» **EXERCISE DETAILS**
Output the material below unchanged, apart from leaving out the pictures.

» **THE DATA**
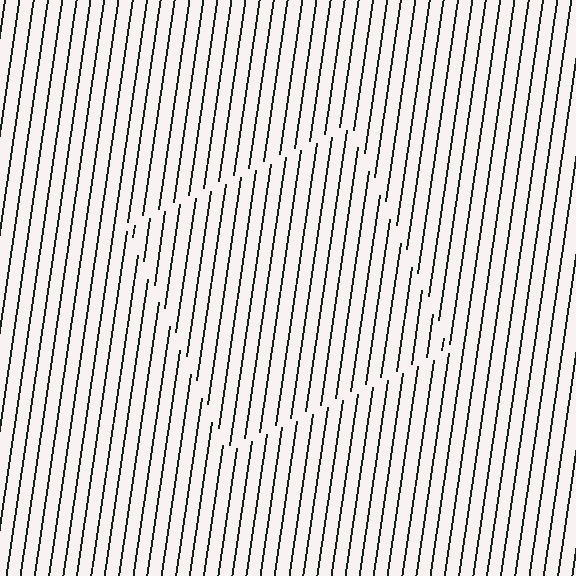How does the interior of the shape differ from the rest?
The interior of the shape contains the same grating, shifted by half a period — the contour is defined by the phase discontinuity where line-ends from the inner and outer gratings abut.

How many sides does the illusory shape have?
4 sides — the line-ends trace a square.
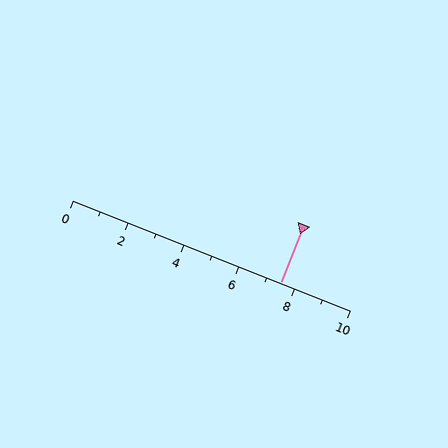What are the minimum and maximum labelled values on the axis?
The axis runs from 0 to 10.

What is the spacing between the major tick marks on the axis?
The major ticks are spaced 2 apart.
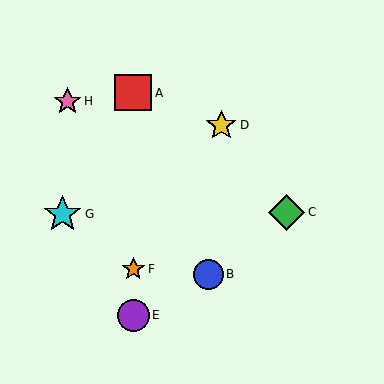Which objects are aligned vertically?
Objects A, E, F are aligned vertically.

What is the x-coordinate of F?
Object F is at x≈133.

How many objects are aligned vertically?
3 objects (A, E, F) are aligned vertically.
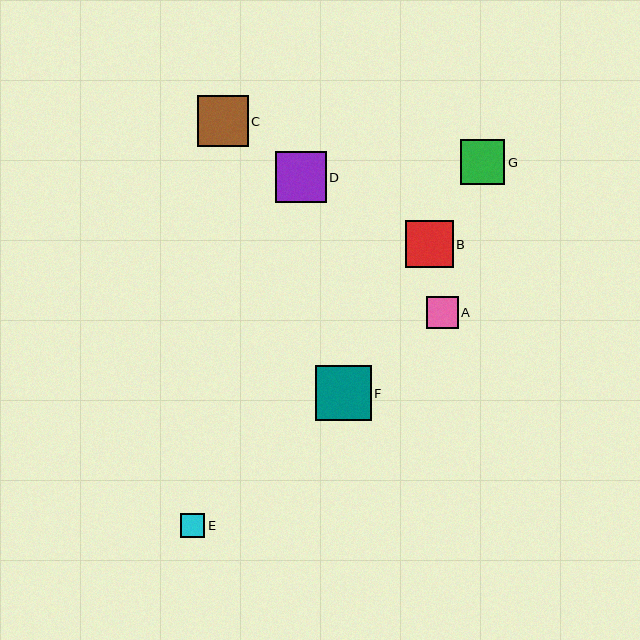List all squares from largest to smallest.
From largest to smallest: F, D, C, B, G, A, E.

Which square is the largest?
Square F is the largest with a size of approximately 55 pixels.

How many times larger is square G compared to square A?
Square G is approximately 1.4 times the size of square A.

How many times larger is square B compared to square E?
Square B is approximately 2.0 times the size of square E.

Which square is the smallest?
Square E is the smallest with a size of approximately 24 pixels.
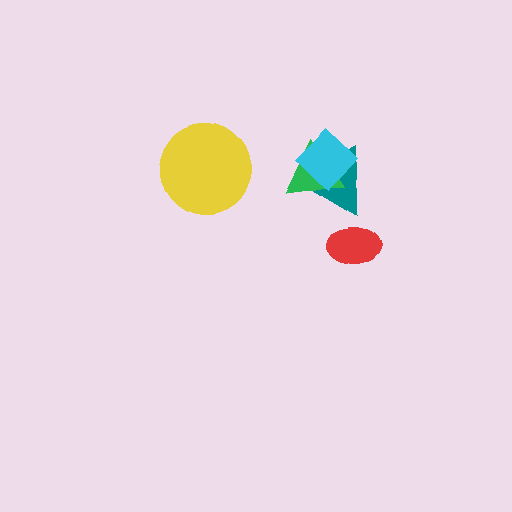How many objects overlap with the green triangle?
2 objects overlap with the green triangle.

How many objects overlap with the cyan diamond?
2 objects overlap with the cyan diamond.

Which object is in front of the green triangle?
The cyan diamond is in front of the green triangle.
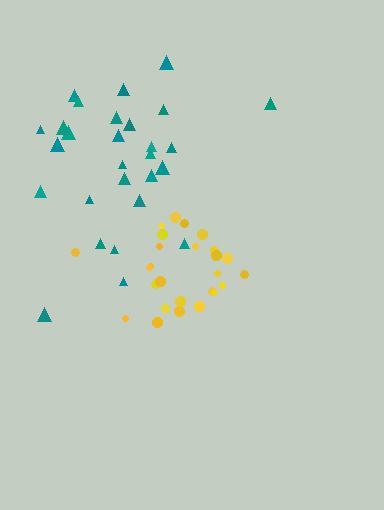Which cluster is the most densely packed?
Yellow.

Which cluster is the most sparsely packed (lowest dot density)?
Teal.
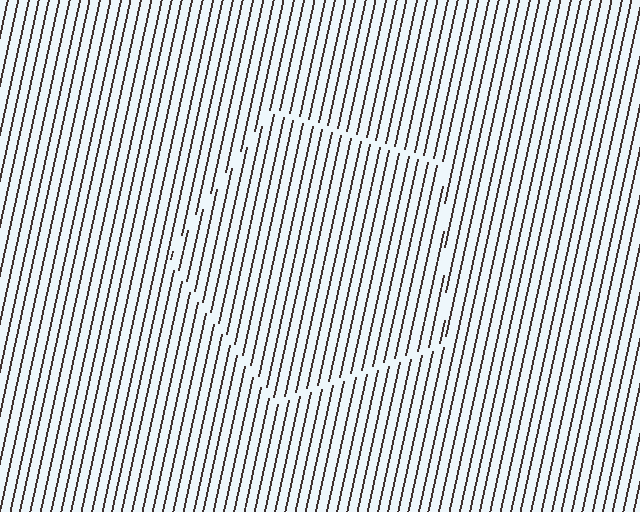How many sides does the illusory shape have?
5 sides — the line-ends trace a pentagon.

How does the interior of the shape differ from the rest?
The interior of the shape contains the same grating, shifted by half a period — the contour is defined by the phase discontinuity where line-ends from the inner and outer gratings abut.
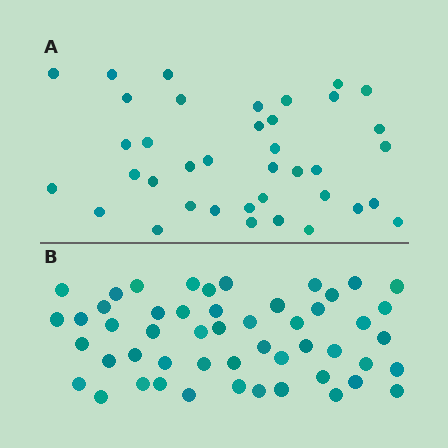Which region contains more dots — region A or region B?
Region B (the bottom region) has more dots.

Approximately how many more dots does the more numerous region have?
Region B has approximately 15 more dots than region A.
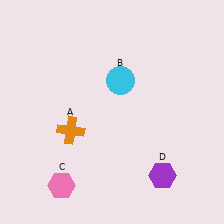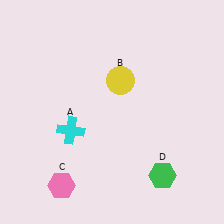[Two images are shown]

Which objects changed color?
A changed from orange to cyan. B changed from cyan to yellow. D changed from purple to green.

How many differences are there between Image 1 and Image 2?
There are 3 differences between the two images.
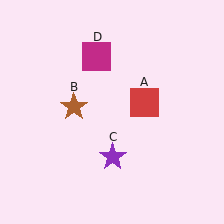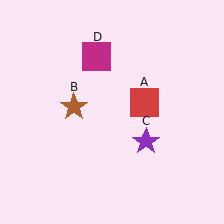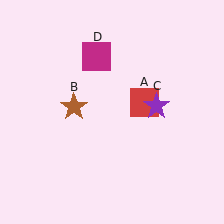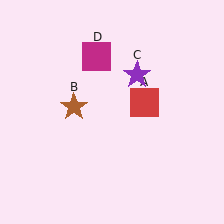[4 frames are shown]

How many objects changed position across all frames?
1 object changed position: purple star (object C).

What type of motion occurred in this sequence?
The purple star (object C) rotated counterclockwise around the center of the scene.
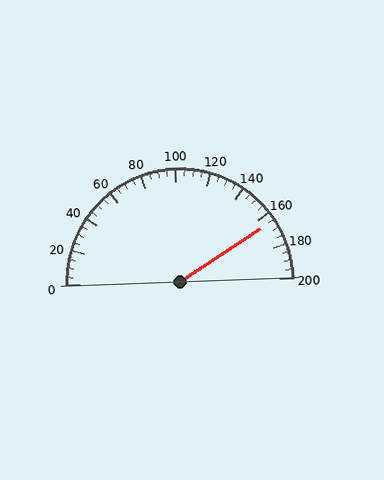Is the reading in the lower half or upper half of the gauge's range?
The reading is in the upper half of the range (0 to 200).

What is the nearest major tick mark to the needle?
The nearest major tick mark is 160.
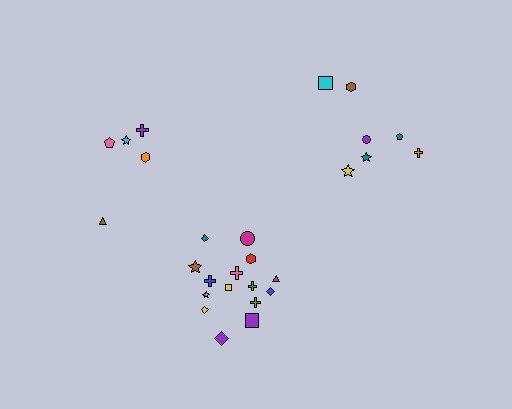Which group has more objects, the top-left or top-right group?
The top-right group.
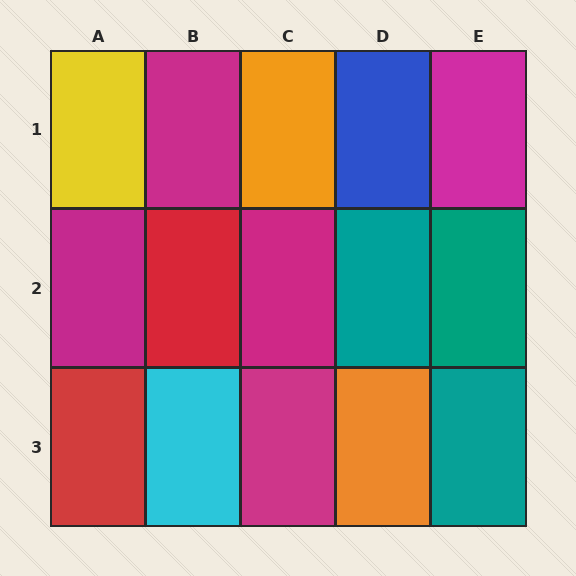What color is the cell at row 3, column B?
Cyan.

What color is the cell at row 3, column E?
Teal.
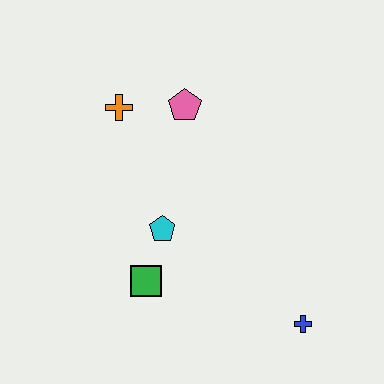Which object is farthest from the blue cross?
The orange cross is farthest from the blue cross.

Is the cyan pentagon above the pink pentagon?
No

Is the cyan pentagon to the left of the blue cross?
Yes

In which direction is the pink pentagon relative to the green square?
The pink pentagon is above the green square.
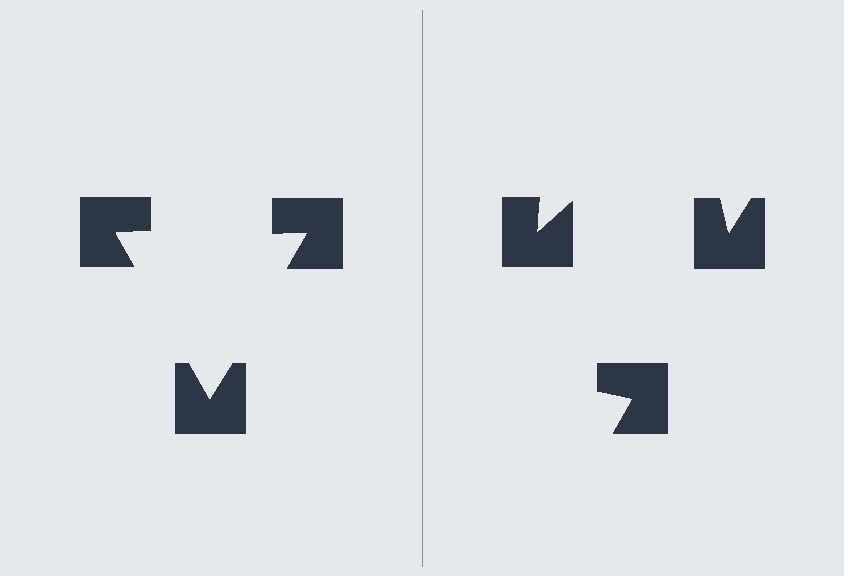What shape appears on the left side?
An illusory triangle.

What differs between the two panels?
The notched squares are positioned identically on both sides; only the wedge orientations differ. On the left they align to a triangle; on the right they are misaligned.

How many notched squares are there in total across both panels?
6 — 3 on each side.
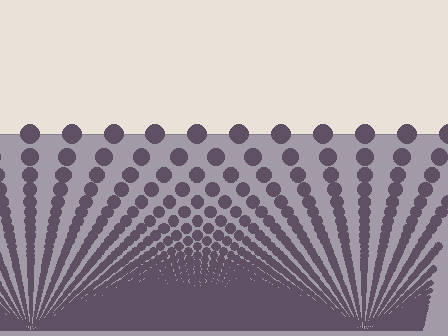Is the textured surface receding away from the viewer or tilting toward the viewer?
The surface appears to tilt toward the viewer. Texture elements get larger and sparser toward the top.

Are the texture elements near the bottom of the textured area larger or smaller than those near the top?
Smaller. The gradient is inverted — elements near the bottom are smaller and denser.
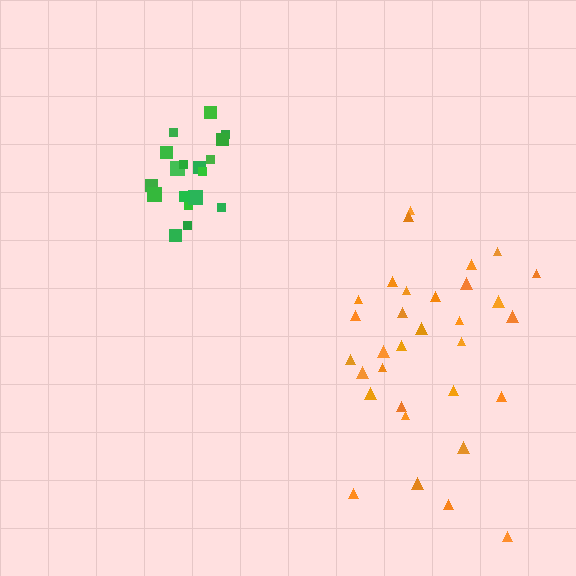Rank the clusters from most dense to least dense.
green, orange.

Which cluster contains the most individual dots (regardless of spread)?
Orange (32).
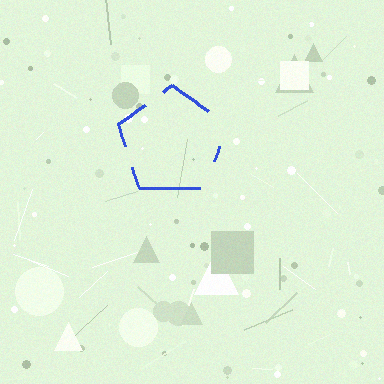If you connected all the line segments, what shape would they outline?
They would outline a pentagon.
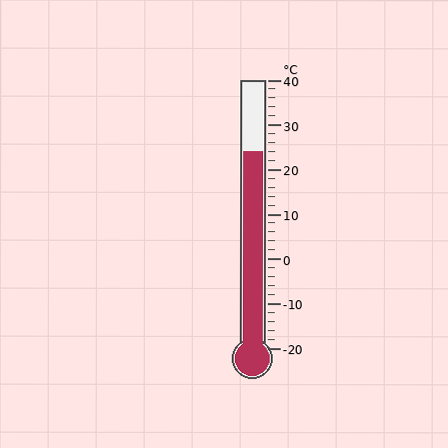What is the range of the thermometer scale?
The thermometer scale ranges from -20°C to 40°C.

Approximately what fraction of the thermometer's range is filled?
The thermometer is filled to approximately 75% of its range.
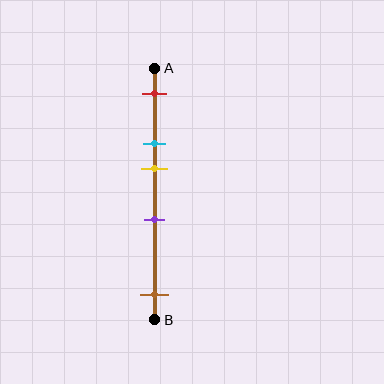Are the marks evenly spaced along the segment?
No, the marks are not evenly spaced.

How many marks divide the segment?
There are 5 marks dividing the segment.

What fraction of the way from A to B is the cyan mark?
The cyan mark is approximately 30% (0.3) of the way from A to B.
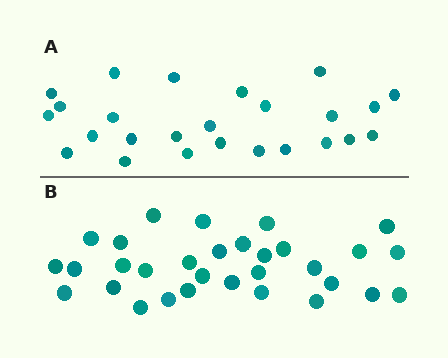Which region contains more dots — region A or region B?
Region B (the bottom region) has more dots.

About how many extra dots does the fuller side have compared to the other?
Region B has about 6 more dots than region A.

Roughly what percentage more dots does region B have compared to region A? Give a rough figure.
About 25% more.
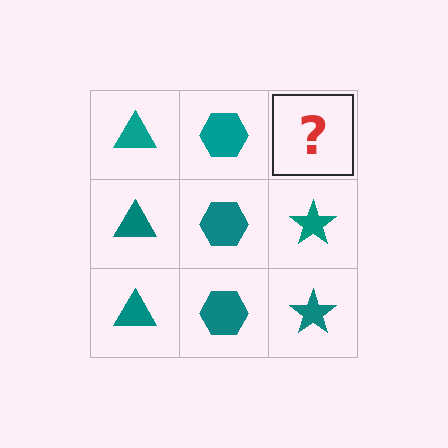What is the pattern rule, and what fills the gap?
The rule is that each column has a consistent shape. The gap should be filled with a teal star.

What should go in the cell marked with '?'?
The missing cell should contain a teal star.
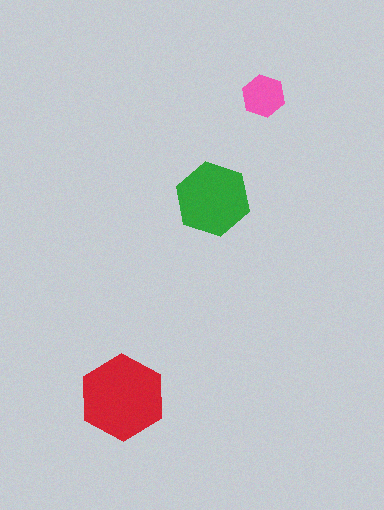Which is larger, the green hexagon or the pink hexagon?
The green one.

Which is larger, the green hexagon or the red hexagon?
The red one.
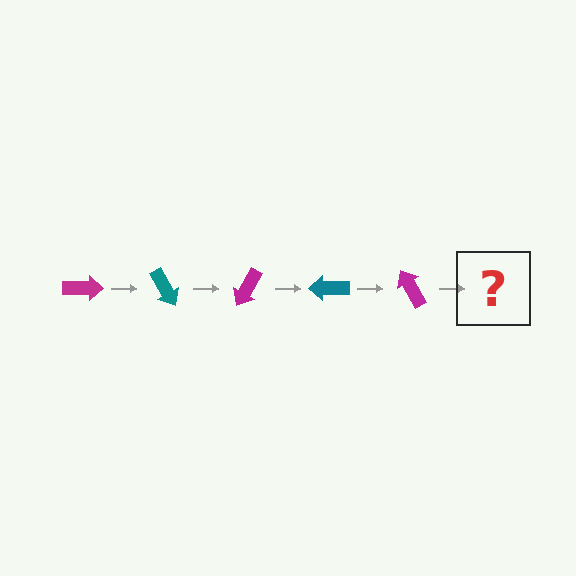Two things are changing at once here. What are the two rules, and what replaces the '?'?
The two rules are that it rotates 60 degrees clockwise each step and the color cycles through magenta and teal. The '?' should be a teal arrow, rotated 300 degrees clockwise from the start.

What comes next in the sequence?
The next element should be a teal arrow, rotated 300 degrees clockwise from the start.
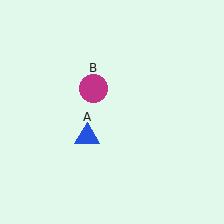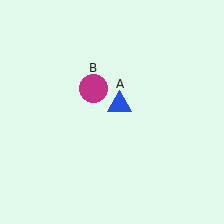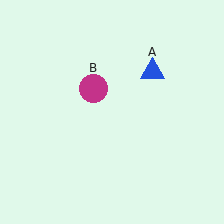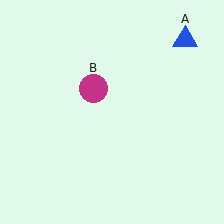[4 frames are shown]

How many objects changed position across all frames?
1 object changed position: blue triangle (object A).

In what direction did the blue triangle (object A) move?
The blue triangle (object A) moved up and to the right.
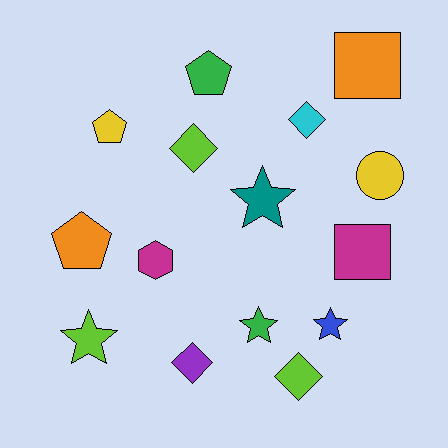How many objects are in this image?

» **FULL OUTPUT**
How does the interior of the shape differ from the rest?
The interior of the shape contains the same grating, shifted by half a period — the contour is defined by the phase discontinuity where line-ends from the inner and outer gratings abut.

How many sides does the illusory shape have?
4 sides — the line-ends trace a square.
What are the minimum and maximum labelled values on the axis?
The axis runs from 0 to 10.

What is the spacing between the major tick marks on the axis?
The major ticks are spaced 2 apart.
Which objects are aligned vertically?
Objects A, E, F are aligned vertically.

What is the x-coordinate of F?
Object F is at x≈133.

How many objects are aligned vertically?
3 objects (A, E, F) are aligned vertically.
List all squares from largest to smallest.
From largest to smallest: F, D, C, B, G, A, E.

Which square is the largest?
Square F is the largest with a size of approximately 55 pixels.

How many times larger is square G compared to square A?
Square G is approximately 1.4 times the size of square A.

How many times larger is square B compared to square E?
Square B is approximately 2.0 times the size of square E.

Which square is the smallest?
Square E is the smallest with a size of approximately 24 pixels.
How many objects overlap with the green triangle?
2 objects overlap with the green triangle.

How many objects overlap with the cyan diamond?
2 objects overlap with the cyan diamond.

Which object is in front of the green triangle?
The cyan diamond is in front of the green triangle.
Which cluster is the most densely packed?
Yellow.

Which cluster is the most sparsely packed (lowest dot density)?
Teal.
How many sides does the illusory shape have?
5 sides — the line-ends trace a pentagon.

How does the interior of the shape differ from the rest?
The interior of the shape contains the same grating, shifted by half a period — the contour is defined by the phase discontinuity where line-ends from the inner and outer gratings abut.
Which region contains more dots — region A or region B?
Region B (the bottom region) has more dots.

Approximately how many more dots does the more numerous region have?
Region B has approximately 15 more dots than region A.
[Two images are shown]

Which objects changed color?
A changed from orange to cyan. B changed from cyan to yellow. D changed from purple to green.

How many differences are there between Image 1 and Image 2?
There are 3 differences between the two images.
[4 frames are shown]

How many objects changed position across all frames?
1 object changed position: purple star (object C).

What type of motion occurred in this sequence?
The purple star (object C) rotated counterclockwise around the center of the scene.
Is the reading in the lower half or upper half of the gauge's range?
The reading is in the upper half of the range (0 to 200).

What is the nearest major tick mark to the needle?
The nearest major tick mark is 160.
Which group has more objects, the top-left or top-right group?
The top-right group.
What color is the cell at row 3, column B?
Cyan.

What color is the cell at row 3, column E?
Teal.
Which object is farthest from the blue cross?
The orange cross is farthest from the blue cross.

Is the cyan pentagon above the pink pentagon?
No

Is the cyan pentagon to the left of the blue cross?
Yes

In which direction is the pink pentagon relative to the green square?
The pink pentagon is above the green square.
What shape appears on the left side?
An illusory triangle.

What differs between the two panels?
The notched squares are positioned identically on both sides; only the wedge orientations differ. On the left they align to a triangle; on the right they are misaligned.

How many notched squares are there in total across both panels?
6 — 3 on each side.
Is the textured surface receding away from the viewer or tilting toward the viewer?
The surface appears to tilt toward the viewer. Texture elements get larger and sparser toward the top.

Are the texture elements near the bottom of the textured area larger or smaller than those near the top?
Smaller. The gradient is inverted — elements near the bottom are smaller and denser.
Rank the clusters from most dense to least dense.
green, orange.

Which cluster contains the most individual dots (regardless of spread)?
Orange (32).
If you connected all the line segments, what shape would they outline?
They would outline a pentagon.
What is the range of the thermometer scale?
The thermometer scale ranges from -20°C to 40°C.

Approximately what fraction of the thermometer's range is filled?
The thermometer is filled to approximately 75% of its range.
Are the marks evenly spaced along the segment?
No, the marks are not evenly spaced.

How many marks divide the segment?
There are 5 marks dividing the segment.

What fraction of the way from A to B is the cyan mark?
The cyan mark is approximately 30% (0.3) of the way from A to B.
Which region contains more dots — region A or region B?
Region B (the bottom region) has more dots.

About how many extra dots does the fuller side have compared to the other?
Region B has about 6 more dots than region A.

Roughly what percentage more dots does region B have compared to region A? Give a rough figure.
About 25% more.
What is the pattern rule, and what fills the gap?
The rule is that each column has a consistent shape. The gap should be filled with a teal star.

What should go in the cell marked with '?'?
The missing cell should contain a teal star.
Which is larger, the green hexagon or the pink hexagon?
The green one.

Which is larger, the green hexagon or the red hexagon?
The red one.
Two things are changing at once here. What are the two rules, and what replaces the '?'?
The two rules are that it rotates 60 degrees clockwise each step and the color cycles through magenta and teal. The '?' should be a teal arrow, rotated 300 degrees clockwise from the start.

What comes next in the sequence?
The next element should be a teal arrow, rotated 300 degrees clockwise from the start.
[4 frames are shown]

How many objects changed position across all frames?
1 object changed position: blue triangle (object A).

In what direction did the blue triangle (object A) move?
The blue triangle (object A) moved up and to the right.
How many objects are in this image?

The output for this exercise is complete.